**WORK INSTRUCTIONS:**
Omit all pictures. Copy exactly the lines from the line containing "What shapes are in the row 1, column" to the end of the listing, with both ends included.

**RECORDS SUPPLIED:**
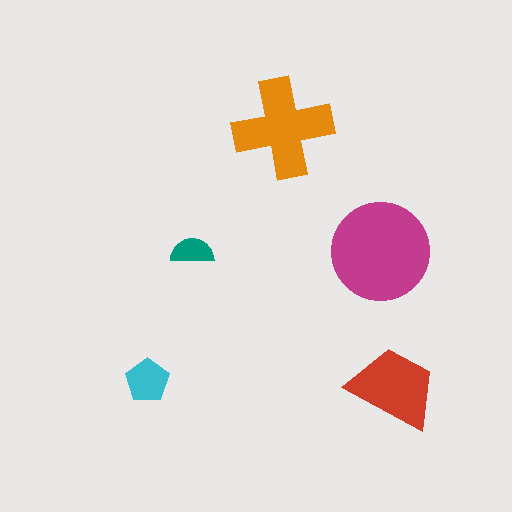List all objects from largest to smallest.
The magenta circle, the orange cross, the red trapezoid, the cyan pentagon, the teal semicircle.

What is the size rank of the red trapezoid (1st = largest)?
3rd.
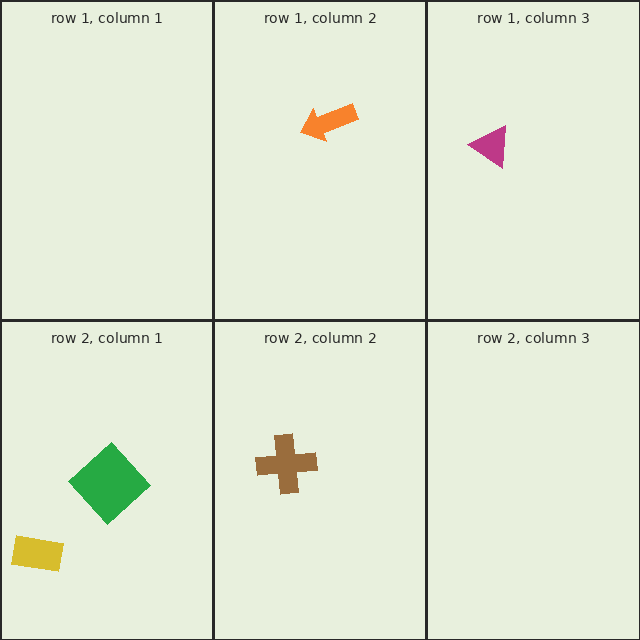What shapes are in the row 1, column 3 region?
The magenta triangle.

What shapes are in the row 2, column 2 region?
The brown cross.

**REPLY TO THE TASK:**
What shapes are in the row 1, column 3 region?
The magenta triangle.

What shapes are in the row 2, column 2 region?
The brown cross.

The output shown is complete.